[TASK BRIEF]
Set every record down verbatim and omit the pictures.

[GIVEN ENTRIES]

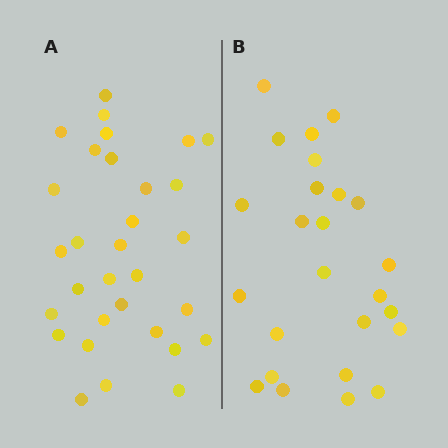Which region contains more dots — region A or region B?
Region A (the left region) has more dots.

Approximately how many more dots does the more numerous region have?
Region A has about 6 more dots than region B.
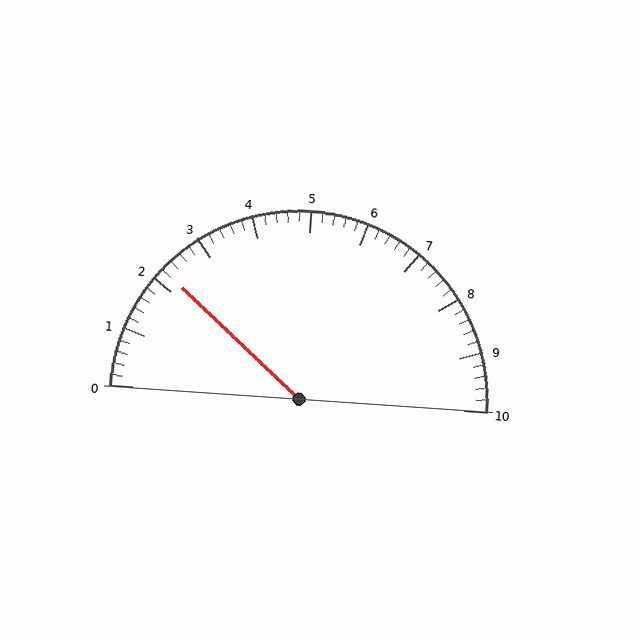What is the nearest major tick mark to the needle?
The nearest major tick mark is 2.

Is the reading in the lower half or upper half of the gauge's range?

[OUTPUT OF THE TASK]
Which region contains more dots — region A or region B?
Region A (the left region) has more dots.

Approximately how many more dots does the more numerous region have?
Region A has about 6 more dots than region B.
What is the nearest major tick mark to the needle?
The nearest major tick mark is 2.

Is the reading in the lower half or upper half of the gauge's range?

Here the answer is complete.